(Stored data entries)
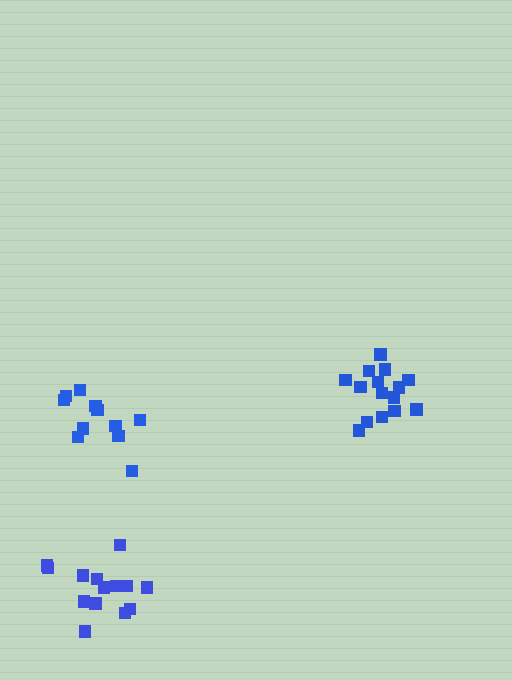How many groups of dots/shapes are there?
There are 3 groups.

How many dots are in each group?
Group 1: 12 dots, Group 2: 14 dots, Group 3: 15 dots (41 total).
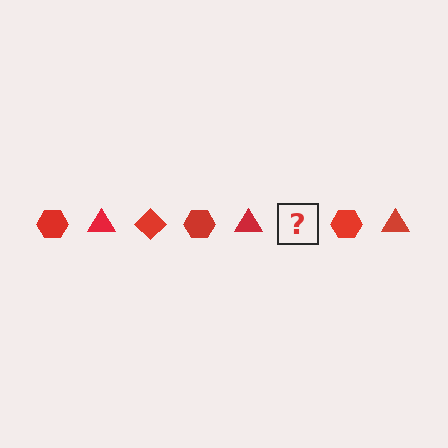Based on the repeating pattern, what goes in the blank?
The blank should be a red diamond.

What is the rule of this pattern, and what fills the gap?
The rule is that the pattern cycles through hexagon, triangle, diamond shapes in red. The gap should be filled with a red diamond.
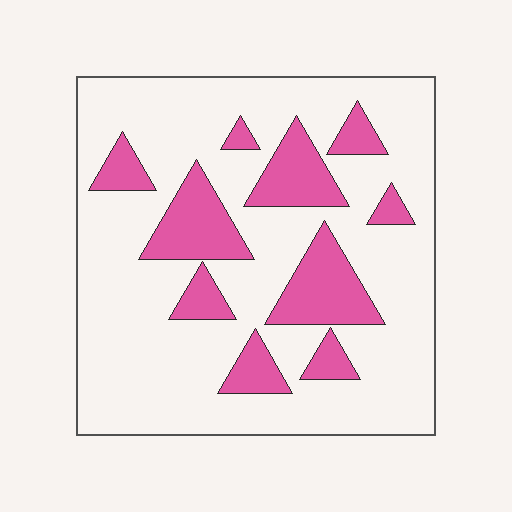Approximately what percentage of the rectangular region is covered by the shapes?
Approximately 25%.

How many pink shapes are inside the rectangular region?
10.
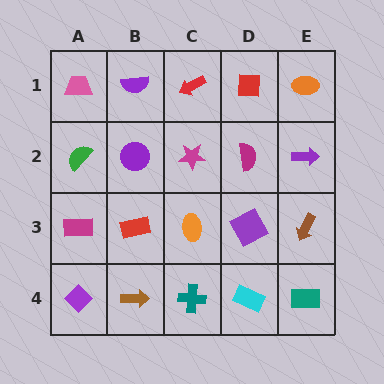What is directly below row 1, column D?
A magenta semicircle.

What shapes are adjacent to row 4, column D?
A purple square (row 3, column D), a teal cross (row 4, column C), a teal rectangle (row 4, column E).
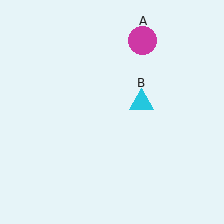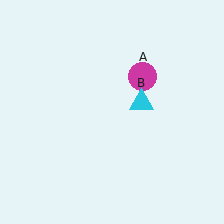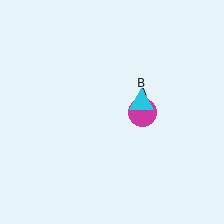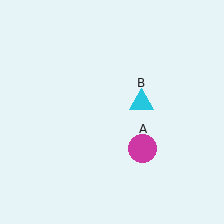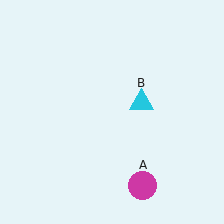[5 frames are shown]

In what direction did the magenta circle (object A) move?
The magenta circle (object A) moved down.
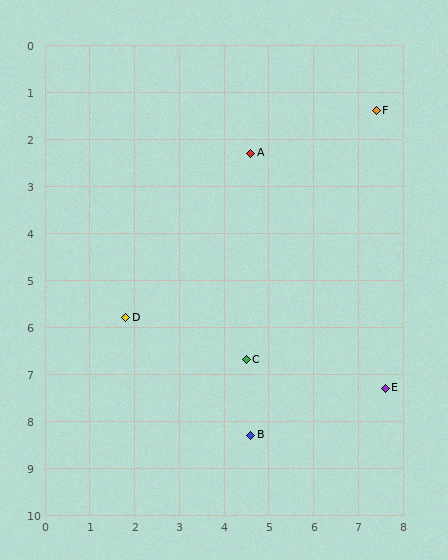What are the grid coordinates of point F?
Point F is at approximately (7.4, 1.4).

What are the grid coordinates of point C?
Point C is at approximately (4.5, 6.7).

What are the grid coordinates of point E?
Point E is at approximately (7.6, 7.3).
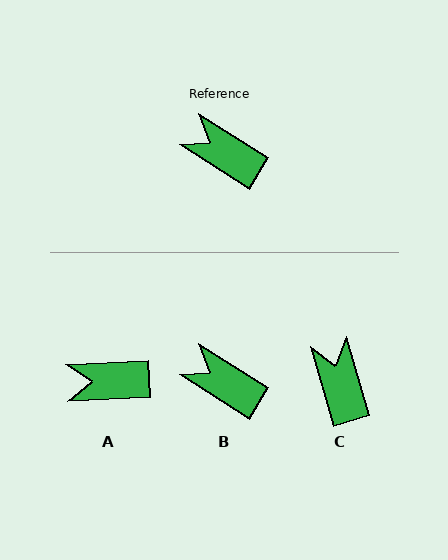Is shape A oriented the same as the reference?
No, it is off by about 35 degrees.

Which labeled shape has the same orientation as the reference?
B.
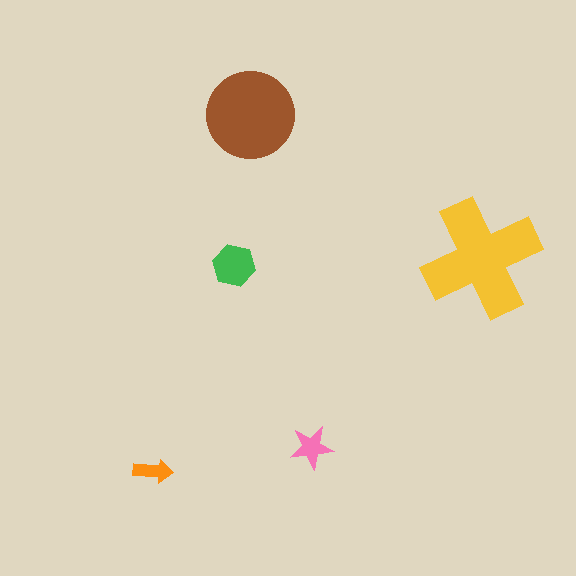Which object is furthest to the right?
The yellow cross is rightmost.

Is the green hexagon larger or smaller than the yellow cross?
Smaller.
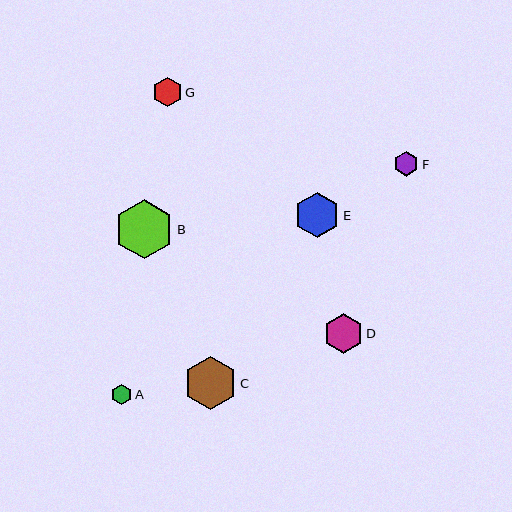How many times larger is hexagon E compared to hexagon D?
Hexagon E is approximately 1.1 times the size of hexagon D.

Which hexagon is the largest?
Hexagon B is the largest with a size of approximately 59 pixels.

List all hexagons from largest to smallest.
From largest to smallest: B, C, E, D, G, F, A.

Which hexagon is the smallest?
Hexagon A is the smallest with a size of approximately 20 pixels.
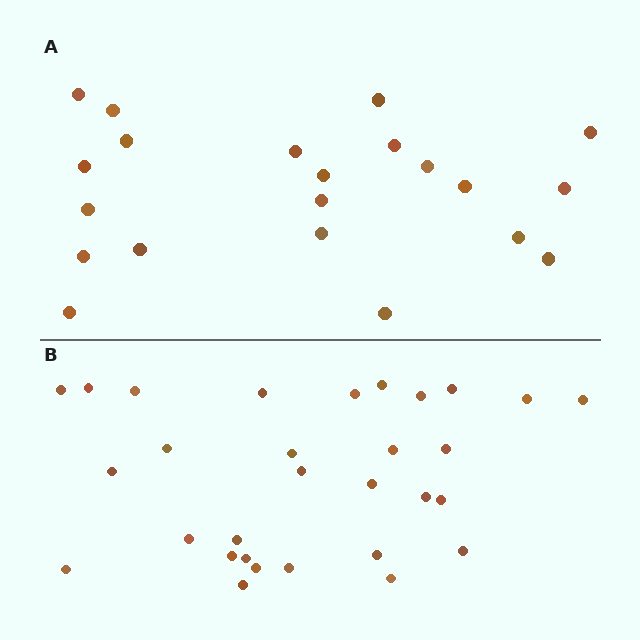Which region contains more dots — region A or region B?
Region B (the bottom region) has more dots.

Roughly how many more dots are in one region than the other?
Region B has roughly 8 or so more dots than region A.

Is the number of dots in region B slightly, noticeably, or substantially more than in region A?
Region B has noticeably more, but not dramatically so. The ratio is roughly 1.4 to 1.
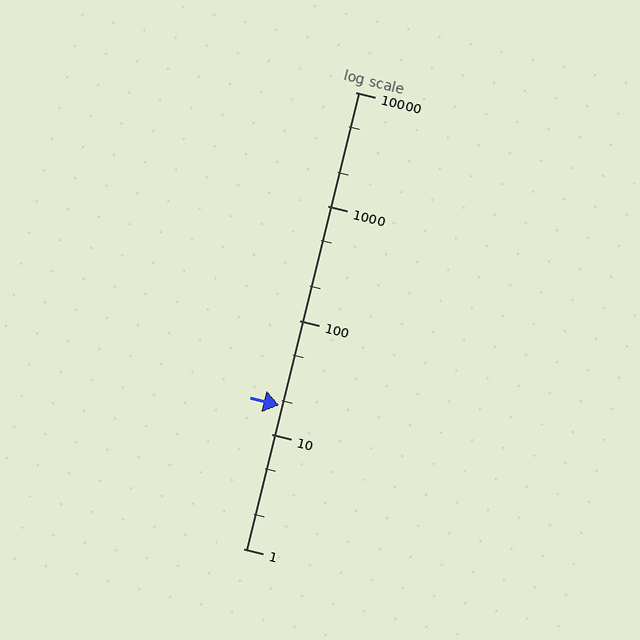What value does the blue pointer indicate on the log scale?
The pointer indicates approximately 18.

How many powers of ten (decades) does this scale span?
The scale spans 4 decades, from 1 to 10000.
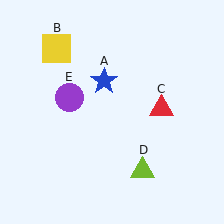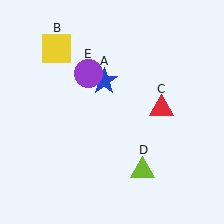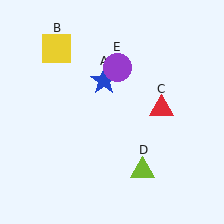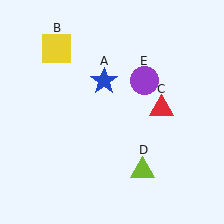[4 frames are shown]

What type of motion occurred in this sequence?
The purple circle (object E) rotated clockwise around the center of the scene.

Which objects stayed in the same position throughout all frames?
Blue star (object A) and yellow square (object B) and red triangle (object C) and lime triangle (object D) remained stationary.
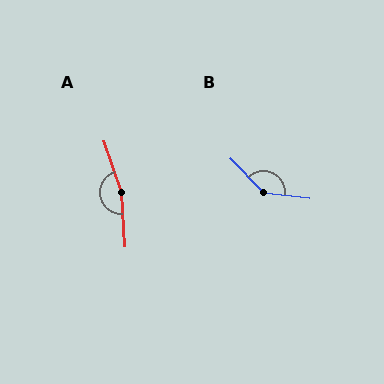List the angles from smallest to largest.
B (142°), A (165°).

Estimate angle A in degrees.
Approximately 165 degrees.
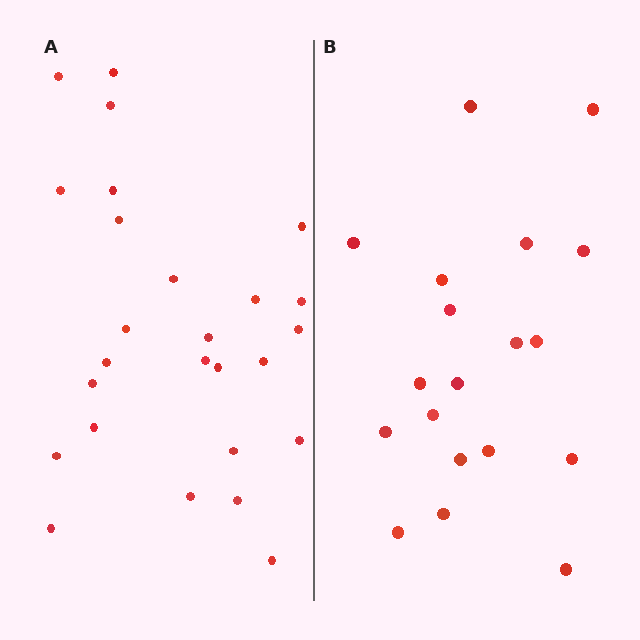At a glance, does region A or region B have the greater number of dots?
Region A (the left region) has more dots.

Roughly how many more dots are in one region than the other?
Region A has roughly 8 or so more dots than region B.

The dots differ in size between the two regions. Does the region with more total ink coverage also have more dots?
No. Region B has more total ink coverage because its dots are larger, but region A actually contains more individual dots. Total area can be misleading — the number of items is what matters here.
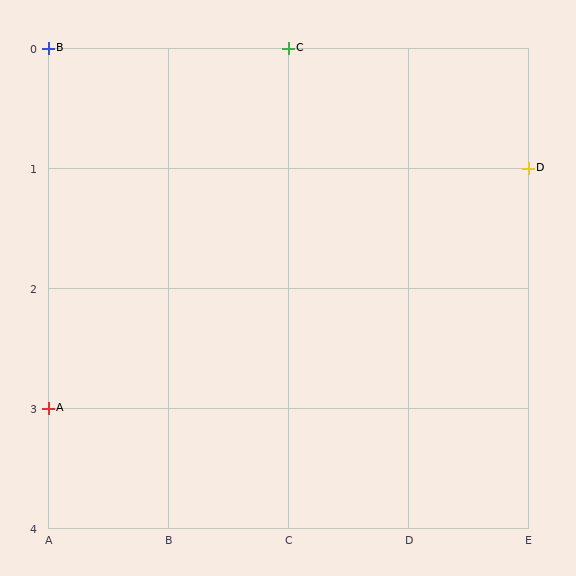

• **Task goal**
From the records above, copy only the lines running from the line holding "In what direction" through the line holding "[4 frames are shown]", with no pictures.

• **Task response**
In what direction did the magenta circle (object A) move?
The magenta circle (object A) moved down.
What are the grid coordinates of point F?
Point F is at approximately (7.4, 1.4).

What are the grid coordinates of point C?
Point C is at approximately (4.5, 6.7).

What are the grid coordinates of point E?
Point E is at approximately (7.6, 7.3).
Is shape A oriented the same as the reference?
No, it is off by about 35 degrees.

Which labeled shape has the same orientation as the reference?
B.
Which object is furthest to the right?
The yellow cross is rightmost.

Is the green hexagon larger or smaller than the yellow cross?
Smaller.
How many times larger is hexagon E compared to hexagon D?
Hexagon E is approximately 1.1 times the size of hexagon D.

Which hexagon is the largest?
Hexagon B is the largest with a size of approximately 59 pixels.

List all hexagons from largest to smallest.
From largest to smallest: B, C, E, D, G, F, A.

Which hexagon is the smallest?
Hexagon A is the smallest with a size of approximately 20 pixels.
Which region contains more dots — region A or region B?
Region B (the bottom region) has more dots.

Roughly how many more dots are in one region than the other?
Region B has roughly 8 or so more dots than region A.

Is the number of dots in region B slightly, noticeably, or substantially more than in region A?
Region B has noticeably more, but not dramatically so. The ratio is roughly 1.4 to 1.
What value does the blue pointer indicate on the log scale?
The pointer indicates approximately 18.

How many powers of ten (decades) does this scale span?
The scale spans 4 decades, from 1 to 10000.
[4 frames are shown]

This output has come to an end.